--- Start of Records supplied ---
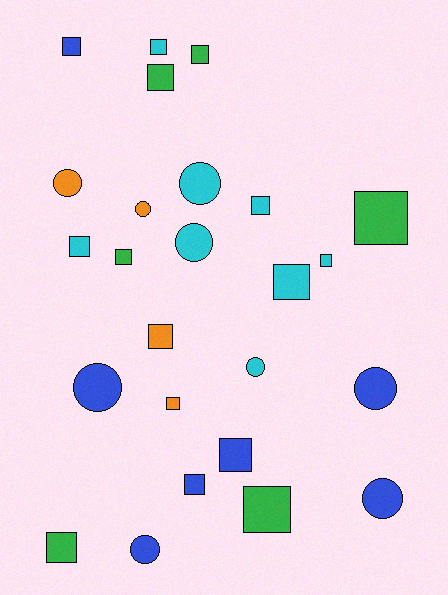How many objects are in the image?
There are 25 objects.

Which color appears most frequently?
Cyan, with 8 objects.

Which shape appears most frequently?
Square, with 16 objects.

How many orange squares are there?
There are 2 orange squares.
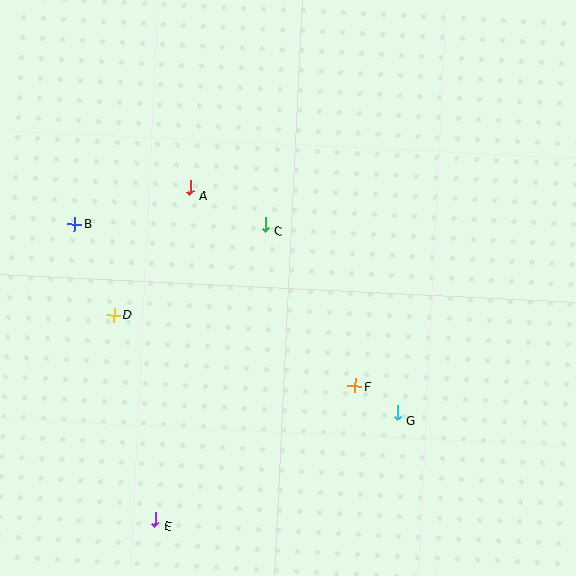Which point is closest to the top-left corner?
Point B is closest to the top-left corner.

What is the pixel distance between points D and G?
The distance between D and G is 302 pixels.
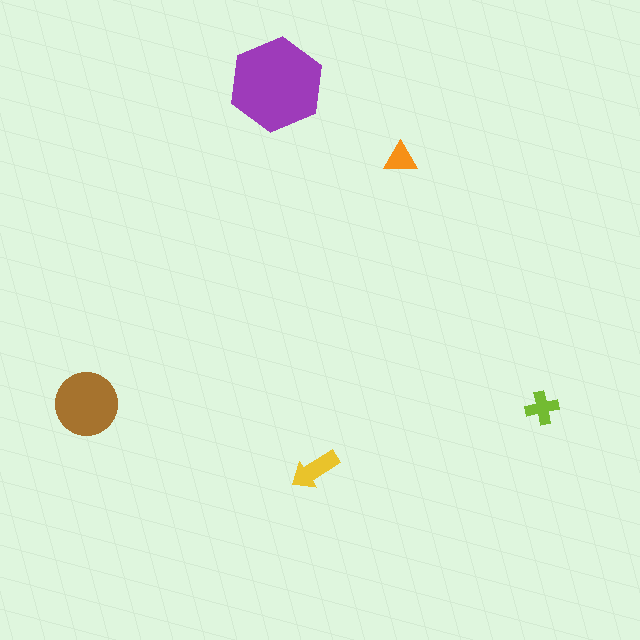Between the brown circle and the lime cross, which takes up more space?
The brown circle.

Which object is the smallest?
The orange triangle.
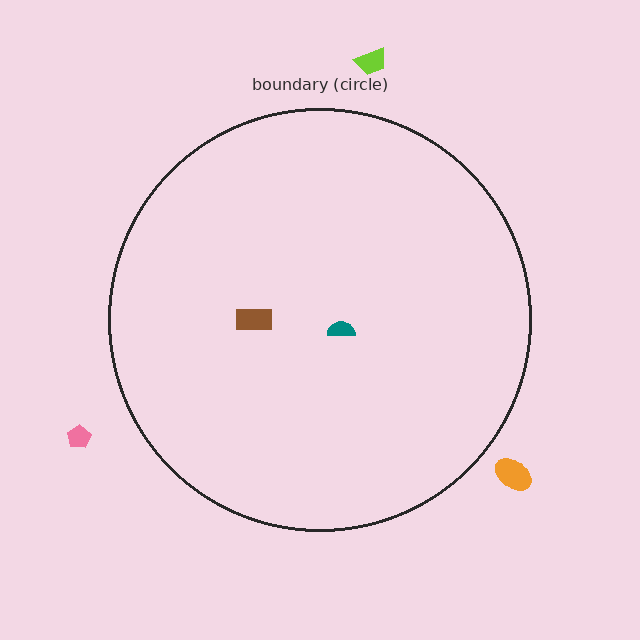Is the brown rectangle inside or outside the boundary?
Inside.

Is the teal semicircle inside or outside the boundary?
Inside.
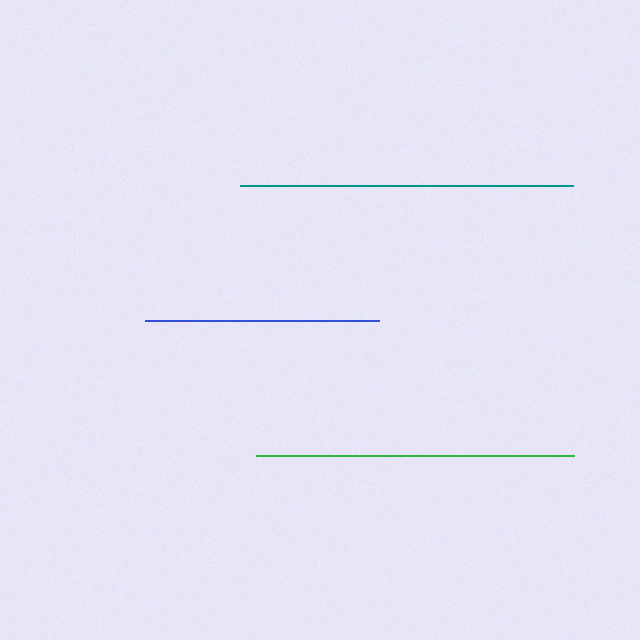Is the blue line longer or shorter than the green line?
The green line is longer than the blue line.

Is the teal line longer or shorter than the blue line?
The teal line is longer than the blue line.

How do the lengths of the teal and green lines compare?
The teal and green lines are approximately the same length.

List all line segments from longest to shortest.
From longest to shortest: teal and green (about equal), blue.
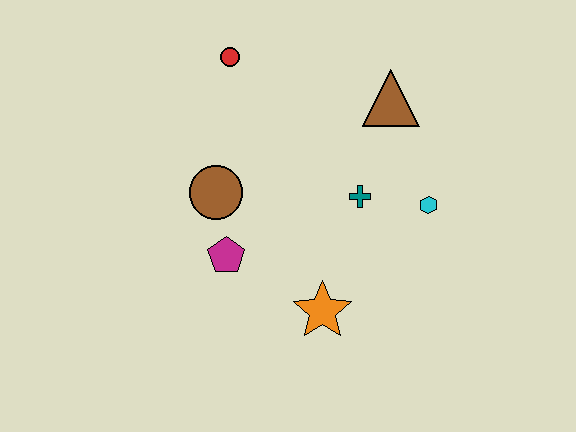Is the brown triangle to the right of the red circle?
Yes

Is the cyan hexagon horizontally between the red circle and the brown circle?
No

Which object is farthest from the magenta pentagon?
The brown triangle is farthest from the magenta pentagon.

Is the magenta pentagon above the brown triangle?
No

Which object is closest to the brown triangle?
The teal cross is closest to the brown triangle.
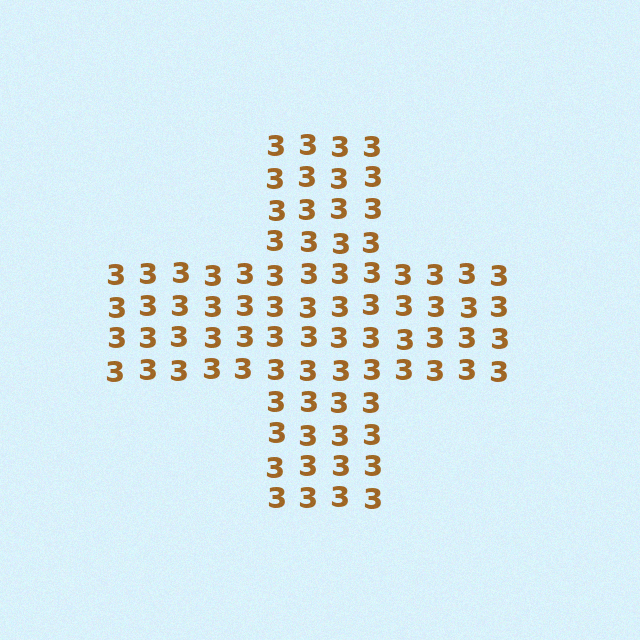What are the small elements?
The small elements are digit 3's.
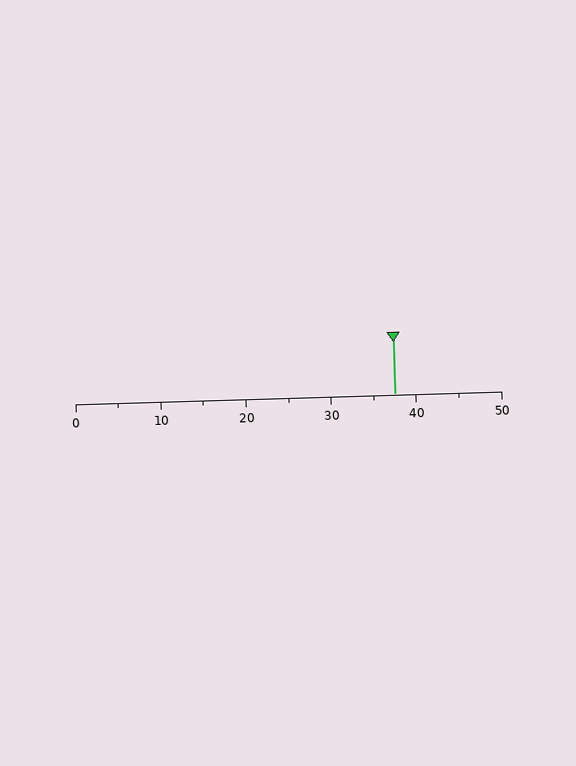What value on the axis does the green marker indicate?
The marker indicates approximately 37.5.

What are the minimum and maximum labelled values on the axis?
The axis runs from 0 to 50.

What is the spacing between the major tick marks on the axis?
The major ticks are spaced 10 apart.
--- End of Records supplied ---
Aim - Every entry must be reproduced exactly, with the images left out.

Answer to the exercise -
How many objects are in the image?
There are 25 objects.

Which color appears most frequently?
Cyan, with 8 objects.

Which shape appears most frequently?
Square, with 16 objects.

How many orange squares are there?
There are 2 orange squares.
Which point is closest to the top-left corner?
Point B is closest to the top-left corner.

What is the pixel distance between points D and G?
The distance between D and G is 302 pixels.
Between the brown circle and the lime cross, which takes up more space?
The brown circle.

Which object is the smallest?
The orange triangle.
Is the brown rectangle inside or outside the boundary?
Inside.

Is the teal semicircle inside or outside the boundary?
Inside.
Is the blue line longer or shorter than the green line?
The green line is longer than the blue line.

Is the teal line longer or shorter than the blue line?
The teal line is longer than the blue line.

How do the lengths of the teal and green lines compare?
The teal and green lines are approximately the same length.

List all line segments from longest to shortest.
From longest to shortest: teal and green (about equal), blue.
Is the brown triangle to the right of the red circle?
Yes

Is the cyan hexagon horizontally between the red circle and the brown circle?
No

Which object is farthest from the magenta pentagon?
The brown triangle is farthest from the magenta pentagon.

Is the magenta pentagon above the brown triangle?
No

Which object is closest to the brown triangle?
The teal cross is closest to the brown triangle.
What are the small elements?
The small elements are digit 3's.
What value on the axis does the green marker indicate?
The marker indicates approximately 37.5.

What are the minimum and maximum labelled values on the axis?
The axis runs from 0 to 50.

What is the spacing between the major tick marks on the axis?
The major ticks are spaced 10 apart.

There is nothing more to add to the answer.